Goal of the exercise:
Start at the line where "points B and D?" appears and end at the line where "[3 frames are shown]" appears; repeat those lines exactly, both ends included, leaving pictures behind.

Records for the exercise:
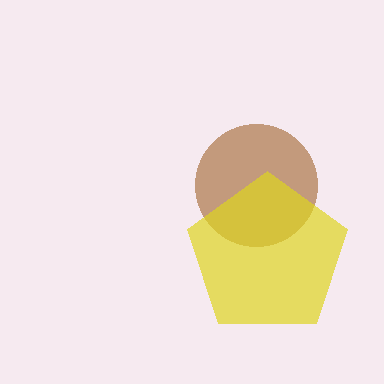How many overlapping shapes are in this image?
There are 2 overlapping shapes in the image.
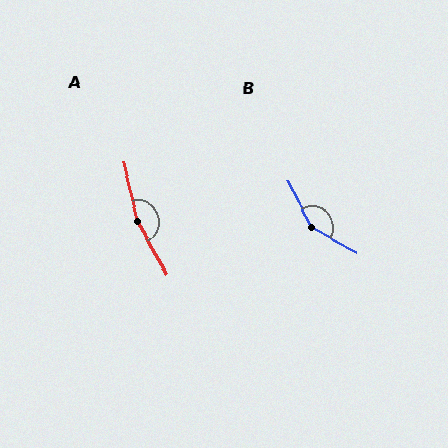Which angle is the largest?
A, at approximately 164 degrees.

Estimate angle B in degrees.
Approximately 146 degrees.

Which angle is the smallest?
B, at approximately 146 degrees.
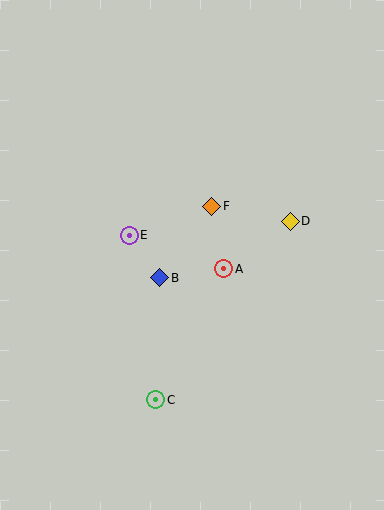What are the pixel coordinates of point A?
Point A is at (224, 269).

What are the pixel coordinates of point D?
Point D is at (290, 221).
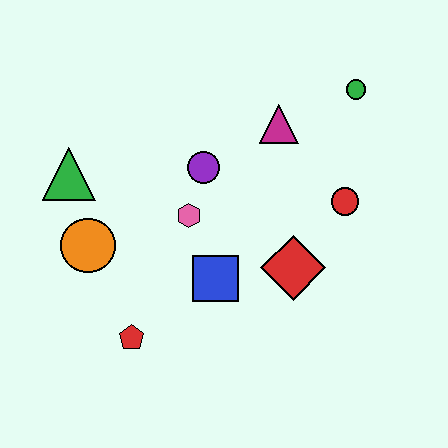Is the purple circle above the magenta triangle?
No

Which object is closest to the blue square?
The pink hexagon is closest to the blue square.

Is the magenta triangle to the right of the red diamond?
No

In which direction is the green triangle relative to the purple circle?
The green triangle is to the left of the purple circle.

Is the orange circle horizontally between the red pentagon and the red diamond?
No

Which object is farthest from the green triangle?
The green circle is farthest from the green triangle.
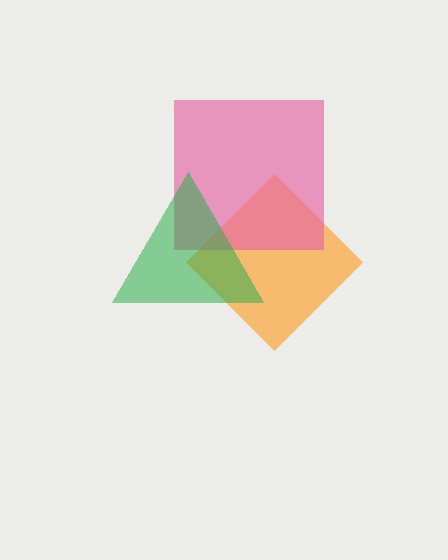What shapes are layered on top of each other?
The layered shapes are: an orange diamond, a pink square, a green triangle.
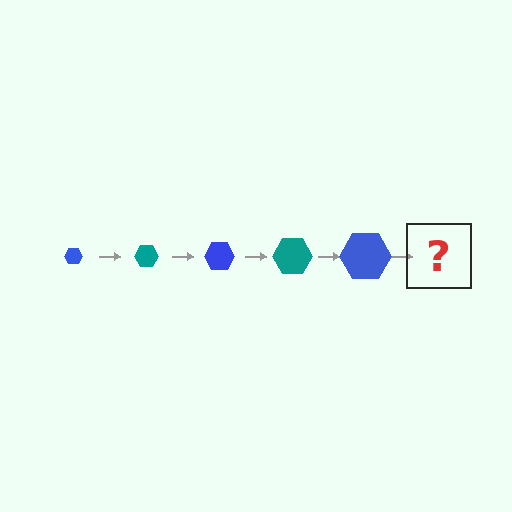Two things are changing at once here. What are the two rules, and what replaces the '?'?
The two rules are that the hexagon grows larger each step and the color cycles through blue and teal. The '?' should be a teal hexagon, larger than the previous one.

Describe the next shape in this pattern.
It should be a teal hexagon, larger than the previous one.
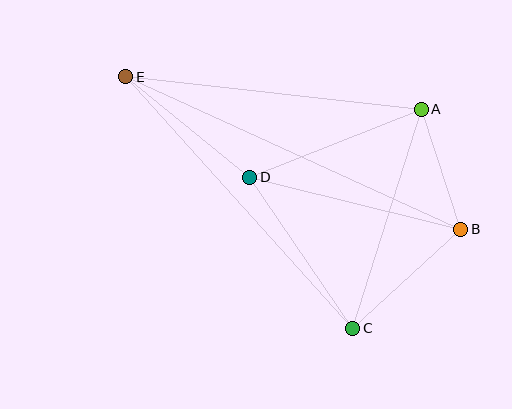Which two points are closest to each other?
Points A and B are closest to each other.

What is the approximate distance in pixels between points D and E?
The distance between D and E is approximately 160 pixels.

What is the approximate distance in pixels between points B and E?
The distance between B and E is approximately 368 pixels.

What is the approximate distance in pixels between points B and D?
The distance between B and D is approximately 217 pixels.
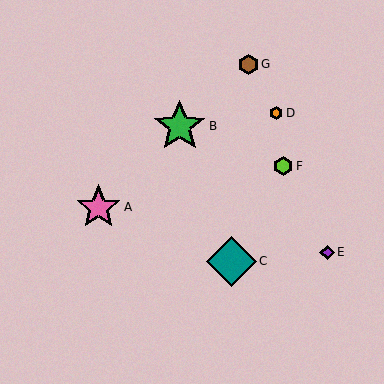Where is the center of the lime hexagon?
The center of the lime hexagon is at (283, 166).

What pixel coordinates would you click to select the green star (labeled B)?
Click at (180, 126) to select the green star B.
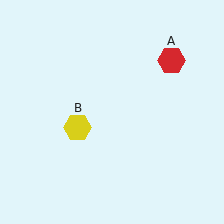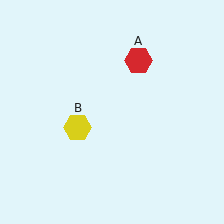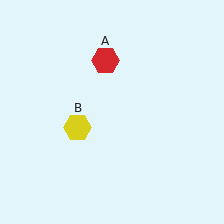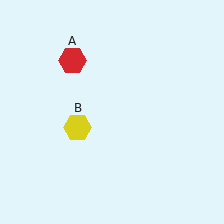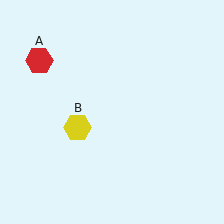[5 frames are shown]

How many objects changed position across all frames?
1 object changed position: red hexagon (object A).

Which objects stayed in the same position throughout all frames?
Yellow hexagon (object B) remained stationary.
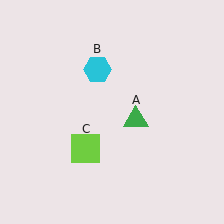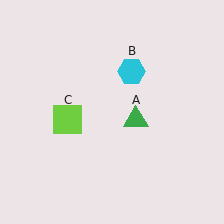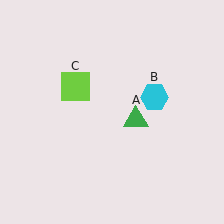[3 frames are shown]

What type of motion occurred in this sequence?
The cyan hexagon (object B), lime square (object C) rotated clockwise around the center of the scene.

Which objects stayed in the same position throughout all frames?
Green triangle (object A) remained stationary.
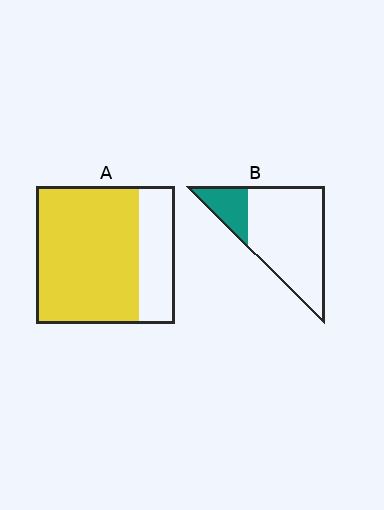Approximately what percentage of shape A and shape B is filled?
A is approximately 75% and B is approximately 20%.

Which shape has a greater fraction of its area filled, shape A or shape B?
Shape A.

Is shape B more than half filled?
No.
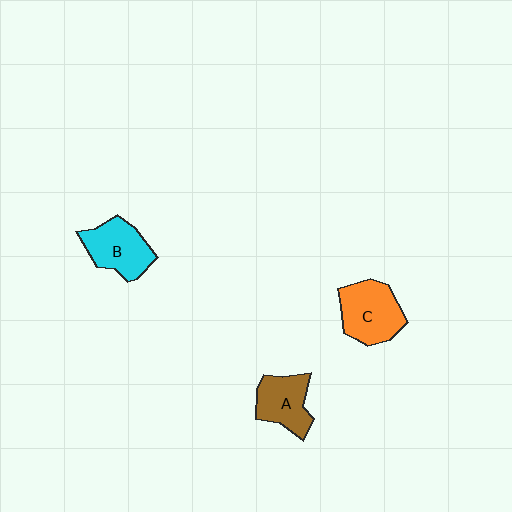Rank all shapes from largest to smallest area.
From largest to smallest: C (orange), B (cyan), A (brown).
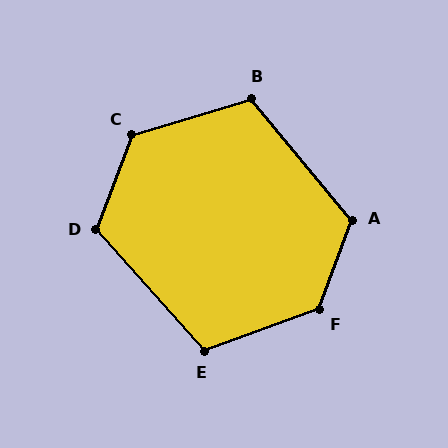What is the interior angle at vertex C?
Approximately 128 degrees (obtuse).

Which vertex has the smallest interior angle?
E, at approximately 112 degrees.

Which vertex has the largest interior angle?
F, at approximately 130 degrees.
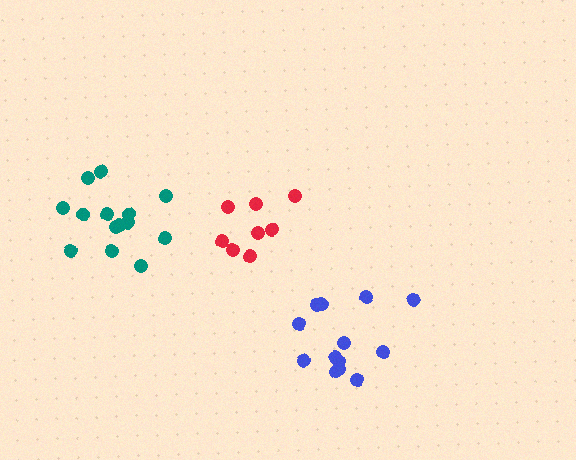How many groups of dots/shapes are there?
There are 3 groups.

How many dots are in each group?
Group 1: 13 dots, Group 2: 8 dots, Group 3: 14 dots (35 total).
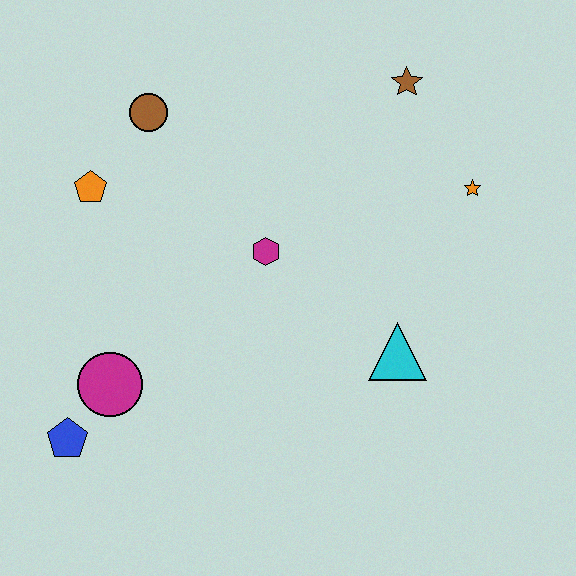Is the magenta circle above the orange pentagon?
No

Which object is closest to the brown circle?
The orange pentagon is closest to the brown circle.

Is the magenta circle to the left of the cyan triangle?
Yes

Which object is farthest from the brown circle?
The cyan triangle is farthest from the brown circle.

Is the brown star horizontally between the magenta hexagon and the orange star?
Yes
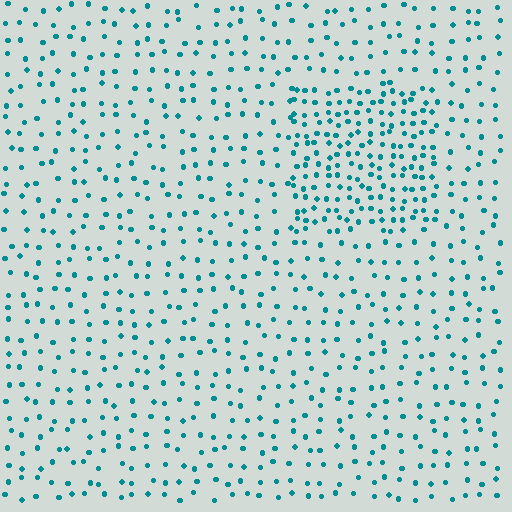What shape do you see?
I see a rectangle.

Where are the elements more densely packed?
The elements are more densely packed inside the rectangle boundary.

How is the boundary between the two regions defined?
The boundary is defined by a change in element density (approximately 2.2x ratio). All elements are the same color, size, and shape.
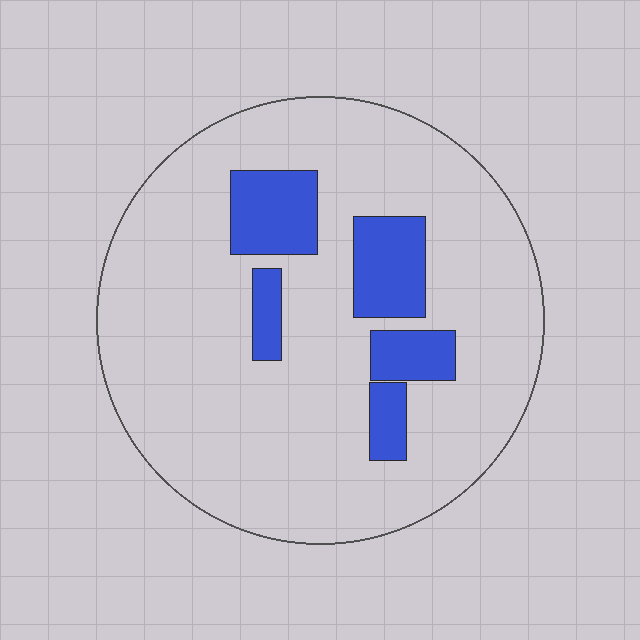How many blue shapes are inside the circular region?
5.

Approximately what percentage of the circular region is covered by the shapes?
Approximately 15%.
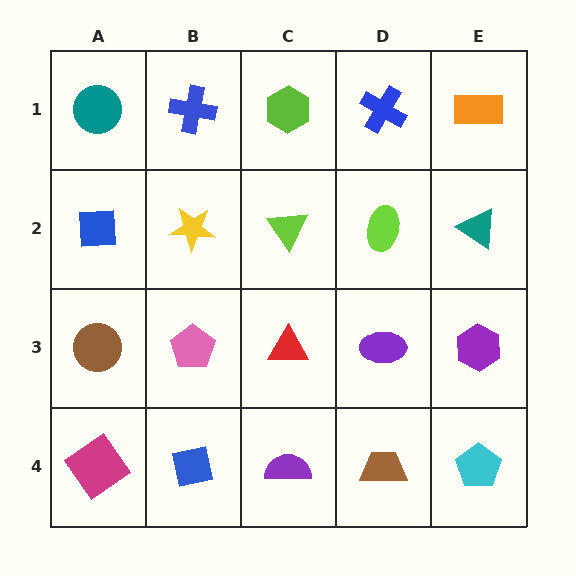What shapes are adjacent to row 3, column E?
A teal triangle (row 2, column E), a cyan pentagon (row 4, column E), a purple ellipse (row 3, column D).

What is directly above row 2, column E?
An orange rectangle.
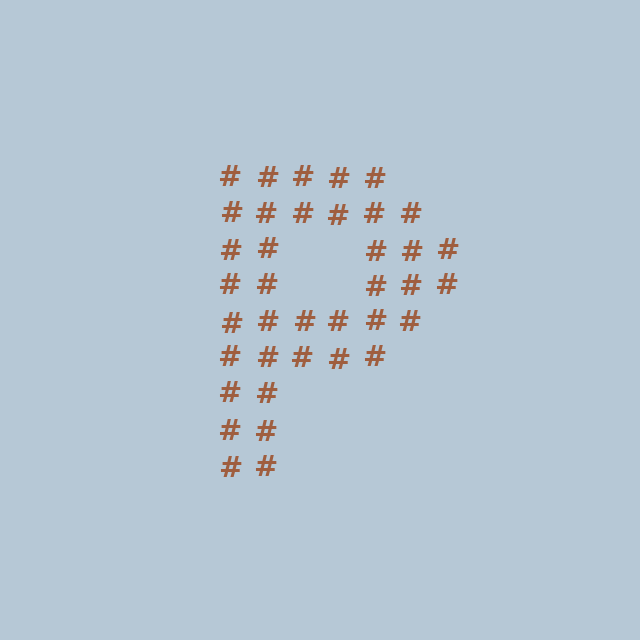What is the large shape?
The large shape is the letter P.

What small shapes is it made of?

Task result:
What is the approximate distance in pixels between points B and D?
The distance between B and D is approximately 217 pixels.
Where is the center of the lime hexagon?
The center of the lime hexagon is at (283, 166).

What pixel coordinates would you click to select the green star (labeled B)?
Click at (180, 126) to select the green star B.
[5 frames are shown]

How many objects changed position across all frames?
1 object changed position: red hexagon (object A).

Which objects stayed in the same position throughout all frames?
Yellow hexagon (object B) remained stationary.
[3 frames are shown]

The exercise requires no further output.